--- EXCERPTED DATA ---
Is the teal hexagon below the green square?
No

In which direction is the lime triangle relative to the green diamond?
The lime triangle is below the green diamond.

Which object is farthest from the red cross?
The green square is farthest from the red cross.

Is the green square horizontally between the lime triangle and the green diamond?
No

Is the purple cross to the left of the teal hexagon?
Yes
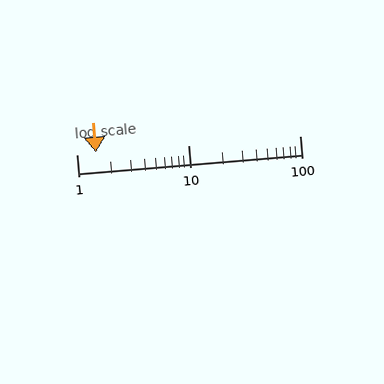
---
EXERCISE PROMPT:
Reproduce exactly, and only, the lines from the one containing "Is the green" through the last line of the records above, both included, leaving out any pictures.

REPLY:
Is the green square horizontally between the lime triangle and the green diamond?
No

Is the purple cross to the left of the teal hexagon?
Yes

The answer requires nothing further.